Each entry that follows is to be retyped exactly. Pictures do not belong in the copy.

-- Data to use start --

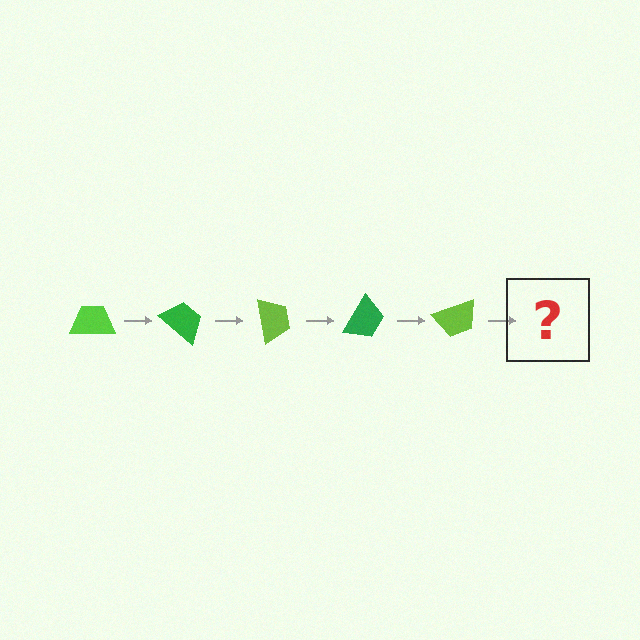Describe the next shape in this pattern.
It should be a green trapezoid, rotated 200 degrees clockwise from the start.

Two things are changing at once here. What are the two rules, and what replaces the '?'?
The two rules are that it rotates 40 degrees clockwise each step and the color cycles through lime and green. The '?' should be a green trapezoid, rotated 200 degrees clockwise from the start.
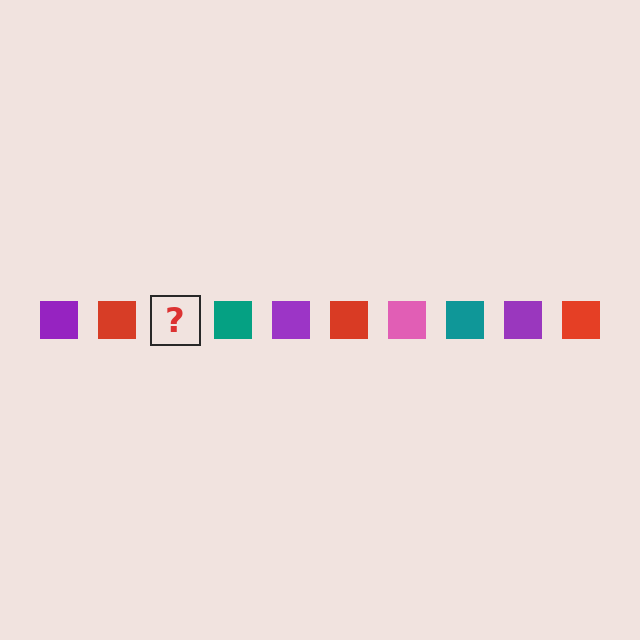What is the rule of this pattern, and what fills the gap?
The rule is that the pattern cycles through purple, red, pink, teal squares. The gap should be filled with a pink square.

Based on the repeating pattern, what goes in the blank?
The blank should be a pink square.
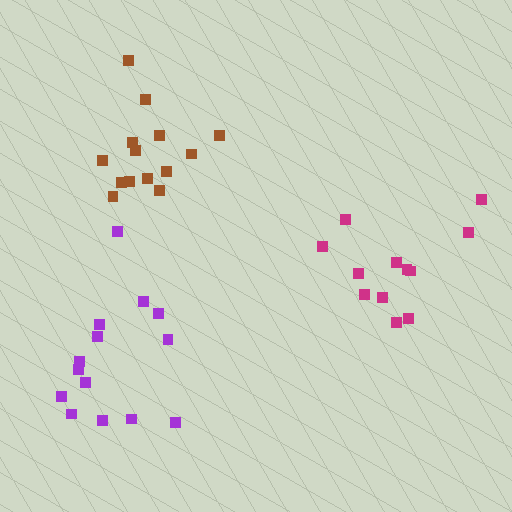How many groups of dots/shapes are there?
There are 3 groups.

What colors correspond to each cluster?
The clusters are colored: magenta, purple, brown.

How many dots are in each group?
Group 1: 12 dots, Group 2: 14 dots, Group 3: 14 dots (40 total).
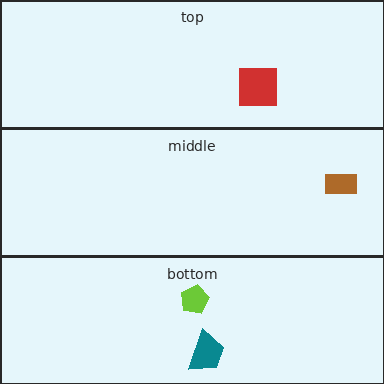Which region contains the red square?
The top region.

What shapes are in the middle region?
The brown rectangle.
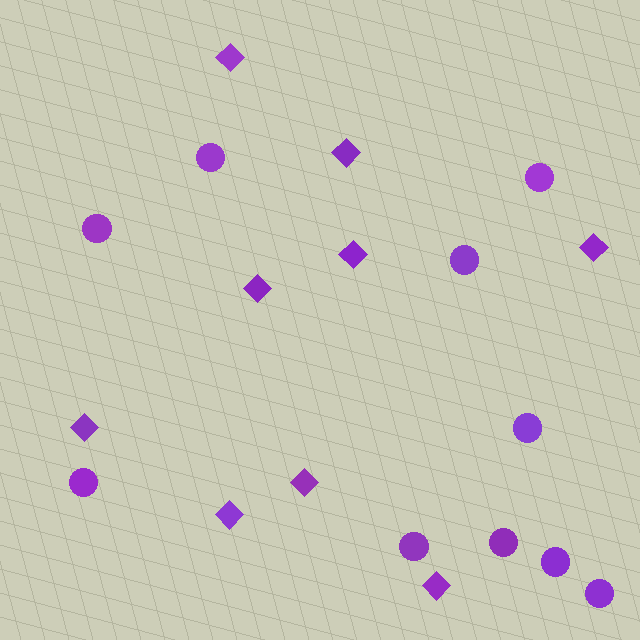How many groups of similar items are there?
There are 2 groups: one group of circles (10) and one group of diamonds (9).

-- Data to use end --

Right answer
Describe the next shape in this pattern.
It should be a green trapezoid, rotated 200 degrees clockwise from the start.

Two things are changing at once here. What are the two rules, and what replaces the '?'?
The two rules are that it rotates 40 degrees clockwise each step and the color cycles through lime and green. The '?' should be a green trapezoid, rotated 200 degrees clockwise from the start.
What is the rule of this pattern, and what fills the gap?
The rule is that the pattern cycles through purple, red, pink, teal squares. The gap should be filled with a pink square.

Based on the repeating pattern, what goes in the blank?
The blank should be a pink square.
How many groups of dots/shapes are there?
There are 3 groups.

What colors correspond to each cluster?
The clusters are colored: magenta, purple, brown.

How many dots are in each group?
Group 1: 12 dots, Group 2: 14 dots, Group 3: 14 dots (40 total).
Which region contains the red square?
The top region.

What shapes are in the middle region?
The brown rectangle.
How many groups of similar items are there?
There are 2 groups: one group of circles (10) and one group of diamonds (9).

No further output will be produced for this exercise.